##### DATA EXTRACT
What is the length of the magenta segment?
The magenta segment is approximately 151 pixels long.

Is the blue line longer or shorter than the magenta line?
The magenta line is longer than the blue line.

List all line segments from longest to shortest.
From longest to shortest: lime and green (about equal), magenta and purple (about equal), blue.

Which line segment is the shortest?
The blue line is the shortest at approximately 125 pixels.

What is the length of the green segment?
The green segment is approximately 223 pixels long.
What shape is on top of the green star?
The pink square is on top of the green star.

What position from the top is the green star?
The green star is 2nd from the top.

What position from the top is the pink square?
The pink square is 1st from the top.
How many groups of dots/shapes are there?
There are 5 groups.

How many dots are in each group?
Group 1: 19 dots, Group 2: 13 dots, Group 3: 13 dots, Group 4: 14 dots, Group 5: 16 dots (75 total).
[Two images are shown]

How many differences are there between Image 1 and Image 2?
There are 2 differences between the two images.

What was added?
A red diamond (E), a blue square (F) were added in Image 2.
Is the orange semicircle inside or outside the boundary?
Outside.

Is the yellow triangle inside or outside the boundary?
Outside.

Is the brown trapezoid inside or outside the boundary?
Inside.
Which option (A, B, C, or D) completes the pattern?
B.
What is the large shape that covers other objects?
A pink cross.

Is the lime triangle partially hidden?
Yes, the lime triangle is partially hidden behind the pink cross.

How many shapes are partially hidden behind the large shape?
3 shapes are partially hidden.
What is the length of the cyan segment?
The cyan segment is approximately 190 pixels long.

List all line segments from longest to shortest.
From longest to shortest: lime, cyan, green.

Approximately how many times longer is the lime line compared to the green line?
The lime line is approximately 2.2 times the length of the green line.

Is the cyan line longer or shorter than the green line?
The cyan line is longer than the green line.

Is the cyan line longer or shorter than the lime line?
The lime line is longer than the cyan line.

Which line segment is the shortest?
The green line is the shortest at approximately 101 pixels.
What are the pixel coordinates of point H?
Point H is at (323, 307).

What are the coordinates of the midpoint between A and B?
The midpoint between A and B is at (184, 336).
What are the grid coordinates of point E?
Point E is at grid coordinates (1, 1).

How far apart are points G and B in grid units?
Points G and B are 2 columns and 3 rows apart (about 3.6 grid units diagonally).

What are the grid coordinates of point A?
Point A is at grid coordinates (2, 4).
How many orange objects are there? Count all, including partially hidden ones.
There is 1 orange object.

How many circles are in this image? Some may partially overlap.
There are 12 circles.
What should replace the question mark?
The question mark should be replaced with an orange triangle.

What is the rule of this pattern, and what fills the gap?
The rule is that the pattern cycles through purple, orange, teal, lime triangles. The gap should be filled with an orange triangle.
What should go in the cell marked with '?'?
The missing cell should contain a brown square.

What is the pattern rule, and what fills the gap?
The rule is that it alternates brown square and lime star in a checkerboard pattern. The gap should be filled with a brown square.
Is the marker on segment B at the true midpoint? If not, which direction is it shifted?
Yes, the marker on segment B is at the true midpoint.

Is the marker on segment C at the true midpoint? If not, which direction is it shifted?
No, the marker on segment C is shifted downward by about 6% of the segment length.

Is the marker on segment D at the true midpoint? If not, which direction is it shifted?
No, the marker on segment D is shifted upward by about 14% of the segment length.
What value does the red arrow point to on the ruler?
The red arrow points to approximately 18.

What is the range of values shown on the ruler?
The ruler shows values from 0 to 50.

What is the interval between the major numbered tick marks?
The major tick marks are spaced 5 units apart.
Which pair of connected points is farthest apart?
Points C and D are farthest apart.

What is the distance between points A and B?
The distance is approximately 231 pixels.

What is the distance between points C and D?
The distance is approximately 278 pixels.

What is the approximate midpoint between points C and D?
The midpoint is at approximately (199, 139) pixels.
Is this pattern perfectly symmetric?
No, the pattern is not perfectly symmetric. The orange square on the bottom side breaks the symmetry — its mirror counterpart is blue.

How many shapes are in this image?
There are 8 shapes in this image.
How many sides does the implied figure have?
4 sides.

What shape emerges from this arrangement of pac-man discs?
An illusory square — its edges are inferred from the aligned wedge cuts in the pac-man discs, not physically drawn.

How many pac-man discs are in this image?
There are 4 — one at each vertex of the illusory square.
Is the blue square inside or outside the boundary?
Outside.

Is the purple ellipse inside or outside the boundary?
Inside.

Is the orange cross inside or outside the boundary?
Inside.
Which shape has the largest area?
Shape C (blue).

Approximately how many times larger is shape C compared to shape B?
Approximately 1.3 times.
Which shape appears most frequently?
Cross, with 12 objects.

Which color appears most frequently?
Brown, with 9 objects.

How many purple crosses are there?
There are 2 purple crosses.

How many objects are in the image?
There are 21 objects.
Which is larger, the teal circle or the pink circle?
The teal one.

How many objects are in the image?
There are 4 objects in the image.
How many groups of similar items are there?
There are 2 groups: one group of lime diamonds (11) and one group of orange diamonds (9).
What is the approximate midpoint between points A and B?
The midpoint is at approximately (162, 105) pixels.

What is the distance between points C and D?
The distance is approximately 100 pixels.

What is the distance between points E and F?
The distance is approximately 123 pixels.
##########
> DIRECTIVE: Print every record above exactly as written.

> REPLY TO THE EXERCISE:
What is the length of the magenta segment?
The magenta segment is approximately 151 pixels long.

Is the blue line longer or shorter than the magenta line?
The magenta line is longer than the blue line.

List all line segments from longest to shortest.
From longest to shortest: lime and green (about equal), magenta and purple (about equal), blue.

Which line segment is the shortest?
The blue line is the shortest at approximately 125 pixels.

What is the length of the green segment?
The green segment is approximately 223 pixels long.
What shape is on top of the green star?
The pink square is on top of the green star.

What position from the top is the green star?
The green star is 2nd from the top.

What position from the top is the pink square?
The pink square is 1st from the top.
How many groups of dots/shapes are there?
There are 5 groups.

How many dots are in each group?
Group 1: 19 dots, Group 2: 13 dots, Group 3: 13 dots, Group 4: 14 dots, Group 5: 16 dots (75 total).
[Two images are shown]

How many differences are there between Image 1 and Image 2?
There are 2 differences between the two images.

What was added?
A red diamond (E), a blue square (F) were added in Image 2.
Is the orange semicircle inside or outside the boundary?
Outside.

Is the yellow triangle inside or outside the boundary?
Outside.

Is the brown trapezoid inside or outside the boundary?
Inside.
Which option (A, B, C, or D) completes the pattern?
B.
What is the large shape that covers other objects?
A pink cross.

Is the lime triangle partially hidden?
Yes, the lime triangle is partially hidden behind the pink cross.

How many shapes are partially hidden behind the large shape?
3 shapes are partially hidden.
What is the length of the cyan segment?
The cyan segment is approximately 190 pixels long.

List all line segments from longest to shortest.
From longest to shortest: lime, cyan, green.

Approximately how many times longer is the lime line compared to the green line?
The lime line is approximately 2.2 times the length of the green line.

Is the cyan line longer or shorter than the green line?
The cyan line is longer than the green line.

Is the cyan line longer or shorter than the lime line?
The lime line is longer than the cyan line.

Which line segment is the shortest?
The green line is the shortest at approximately 101 pixels.
What are the pixel coordinates of point H?
Point H is at (323, 307).

What are the coordinates of the midpoint between A and B?
The midpoint between A and B is at (184, 336).
What are the grid coordinates of point E?
Point E is at grid coordinates (1, 1).

How far apart are points G and B in grid units?
Points G and B are 2 columns and 3 rows apart (about 3.6 grid units diagonally).

What are the grid coordinates of point A?
Point A is at grid coordinates (2, 4).
How many orange objects are there? Count all, including partially hidden ones.
There is 1 orange object.

How many circles are in this image? Some may partially overlap.
There are 12 circles.
What should replace the question mark?
The question mark should be replaced with an orange triangle.

What is the rule of this pattern, and what fills the gap?
The rule is that the pattern cycles through purple, orange, teal, lime triangles. The gap should be filled with an orange triangle.
What should go in the cell marked with '?'?
The missing cell should contain a brown square.

What is the pattern rule, and what fills the gap?
The rule is that it alternates brown square and lime star in a checkerboard pattern. The gap should be filled with a brown square.
Is the marker on segment B at the true midpoint? If not, which direction is it shifted?
Yes, the marker on segment B is at the true midpoint.

Is the marker on segment C at the true midpoint? If not, which direction is it shifted?
No, the marker on segment C is shifted downward by about 6% of the segment length.

Is the marker on segment D at the true midpoint? If not, which direction is it shifted?
No, the marker on segment D is shifted upward by about 14% of the segment length.
What value does the red arrow point to on the ruler?
The red arrow points to approximately 18.

What is the range of values shown on the ruler?
The ruler shows values from 0 to 50.

What is the interval between the major numbered tick marks?
The major tick marks are spaced 5 units apart.
Which pair of connected points is farthest apart?
Points C and D are farthest apart.

What is the distance between points A and B?
The distance is approximately 231 pixels.

What is the distance between points C and D?
The distance is approximately 278 pixels.

What is the approximate midpoint between points C and D?
The midpoint is at approximately (199, 139) pixels.
Is this pattern perfectly symmetric?
No, the pattern is not perfectly symmetric. The orange square on the bottom side breaks the symmetry — its mirror counterpart is blue.

How many shapes are in this image?
There are 8 shapes in this image.
How many sides does the implied figure have?
4 sides.

What shape emerges from this arrangement of pac-man discs?
An illusory square — its edges are inferred from the aligned wedge cuts in the pac-man discs, not physically drawn.

How many pac-man discs are in this image?
There are 4 — one at each vertex of the illusory square.
Is the blue square inside or outside the boundary?
Outside.

Is the purple ellipse inside or outside the boundary?
Inside.

Is the orange cross inside or outside the boundary?
Inside.
Which shape has the largest area?
Shape C (blue).

Approximately how many times larger is shape C compared to shape B?
Approximately 1.3 times.
Which shape appears most frequently?
Cross, with 12 objects.

Which color appears most frequently?
Brown, with 9 objects.

How many purple crosses are there?
There are 2 purple crosses.

How many objects are in the image?
There are 21 objects.
Which is larger, the teal circle or the pink circle?
The teal one.

How many objects are in the image?
There are 4 objects in the image.
How many groups of similar items are there?
There are 2 groups: one group of lime diamonds (11) and one group of orange diamonds (9).
What is the approximate midpoint between points A and B?
The midpoint is at approximately (162, 105) pixels.

What is the distance between points C and D?
The distance is approximately 100 pixels.

What is the distance between points E and F?
The distance is approximately 123 pixels.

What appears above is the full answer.